* SET TASK:
Search the material for the string "shown" and copy each line where it occurs.

* DATA LINES:
▼

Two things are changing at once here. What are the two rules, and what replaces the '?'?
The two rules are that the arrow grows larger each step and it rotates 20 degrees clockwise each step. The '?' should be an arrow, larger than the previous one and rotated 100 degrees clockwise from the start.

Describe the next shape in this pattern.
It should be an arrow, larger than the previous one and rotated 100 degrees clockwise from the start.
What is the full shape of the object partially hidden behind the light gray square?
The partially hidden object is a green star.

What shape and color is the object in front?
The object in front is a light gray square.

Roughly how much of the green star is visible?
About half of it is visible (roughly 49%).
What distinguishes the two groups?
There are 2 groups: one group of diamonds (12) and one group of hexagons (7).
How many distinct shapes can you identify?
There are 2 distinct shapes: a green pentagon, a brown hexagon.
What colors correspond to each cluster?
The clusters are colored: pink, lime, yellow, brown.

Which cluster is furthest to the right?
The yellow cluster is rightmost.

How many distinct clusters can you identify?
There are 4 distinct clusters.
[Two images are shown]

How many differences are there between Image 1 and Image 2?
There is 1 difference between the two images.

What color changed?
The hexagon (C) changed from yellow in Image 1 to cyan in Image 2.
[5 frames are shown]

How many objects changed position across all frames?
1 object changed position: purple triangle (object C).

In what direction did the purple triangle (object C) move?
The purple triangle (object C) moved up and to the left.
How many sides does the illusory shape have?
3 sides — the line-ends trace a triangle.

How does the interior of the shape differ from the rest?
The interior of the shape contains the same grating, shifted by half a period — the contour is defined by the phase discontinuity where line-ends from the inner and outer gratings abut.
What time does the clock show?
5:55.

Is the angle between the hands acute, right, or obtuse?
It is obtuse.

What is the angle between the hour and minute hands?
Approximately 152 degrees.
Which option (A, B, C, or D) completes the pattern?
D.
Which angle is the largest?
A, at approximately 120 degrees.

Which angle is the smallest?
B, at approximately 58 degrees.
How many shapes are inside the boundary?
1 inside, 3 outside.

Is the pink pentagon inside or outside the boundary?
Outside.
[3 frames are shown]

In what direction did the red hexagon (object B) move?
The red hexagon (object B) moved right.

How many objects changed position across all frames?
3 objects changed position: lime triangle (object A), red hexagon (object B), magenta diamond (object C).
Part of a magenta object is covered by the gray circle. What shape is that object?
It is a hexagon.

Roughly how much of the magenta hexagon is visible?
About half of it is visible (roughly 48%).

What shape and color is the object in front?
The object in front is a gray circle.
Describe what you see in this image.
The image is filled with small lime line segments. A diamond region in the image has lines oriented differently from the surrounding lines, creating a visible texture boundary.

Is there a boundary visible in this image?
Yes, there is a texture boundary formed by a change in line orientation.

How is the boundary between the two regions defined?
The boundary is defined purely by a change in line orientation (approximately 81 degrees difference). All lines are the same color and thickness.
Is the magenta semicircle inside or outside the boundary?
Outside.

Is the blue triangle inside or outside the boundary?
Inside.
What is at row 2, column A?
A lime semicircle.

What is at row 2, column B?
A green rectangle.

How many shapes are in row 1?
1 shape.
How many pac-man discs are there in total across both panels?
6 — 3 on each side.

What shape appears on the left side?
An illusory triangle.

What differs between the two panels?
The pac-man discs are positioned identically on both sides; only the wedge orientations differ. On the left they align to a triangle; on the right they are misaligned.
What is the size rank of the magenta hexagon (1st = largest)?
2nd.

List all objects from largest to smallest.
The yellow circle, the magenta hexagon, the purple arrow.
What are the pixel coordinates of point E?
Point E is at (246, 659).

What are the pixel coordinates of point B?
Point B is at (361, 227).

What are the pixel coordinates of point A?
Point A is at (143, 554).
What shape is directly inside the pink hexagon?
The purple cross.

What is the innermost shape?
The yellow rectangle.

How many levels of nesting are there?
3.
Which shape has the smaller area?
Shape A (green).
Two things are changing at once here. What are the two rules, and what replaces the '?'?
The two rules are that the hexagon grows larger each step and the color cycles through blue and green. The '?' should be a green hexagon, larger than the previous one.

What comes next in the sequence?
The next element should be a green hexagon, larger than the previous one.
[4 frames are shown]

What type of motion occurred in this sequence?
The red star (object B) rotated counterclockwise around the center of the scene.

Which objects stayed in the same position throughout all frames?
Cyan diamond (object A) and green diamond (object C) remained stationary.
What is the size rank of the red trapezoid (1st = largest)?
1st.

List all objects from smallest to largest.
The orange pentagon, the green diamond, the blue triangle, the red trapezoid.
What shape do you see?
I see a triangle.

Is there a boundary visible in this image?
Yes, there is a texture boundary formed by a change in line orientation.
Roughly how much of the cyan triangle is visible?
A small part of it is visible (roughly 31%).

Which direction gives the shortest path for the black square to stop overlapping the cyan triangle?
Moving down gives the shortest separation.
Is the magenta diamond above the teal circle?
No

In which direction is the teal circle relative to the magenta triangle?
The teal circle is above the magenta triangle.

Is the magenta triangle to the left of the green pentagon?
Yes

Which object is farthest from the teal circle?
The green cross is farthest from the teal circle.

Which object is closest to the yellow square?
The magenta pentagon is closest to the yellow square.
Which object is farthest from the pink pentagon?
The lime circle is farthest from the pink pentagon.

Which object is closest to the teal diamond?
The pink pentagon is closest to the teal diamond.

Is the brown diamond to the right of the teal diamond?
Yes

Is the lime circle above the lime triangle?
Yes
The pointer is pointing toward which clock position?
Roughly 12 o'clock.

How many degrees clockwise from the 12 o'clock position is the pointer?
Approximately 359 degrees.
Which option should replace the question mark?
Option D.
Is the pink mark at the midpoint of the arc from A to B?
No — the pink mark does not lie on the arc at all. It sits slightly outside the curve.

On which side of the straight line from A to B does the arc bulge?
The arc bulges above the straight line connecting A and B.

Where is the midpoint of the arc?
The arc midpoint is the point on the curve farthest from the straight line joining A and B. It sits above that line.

▲

* ANSWER FOR THIS EXERCISE:
[Two images are shown]
[5 frames are shown]
[3 frames are shown]
[4 frames are shown]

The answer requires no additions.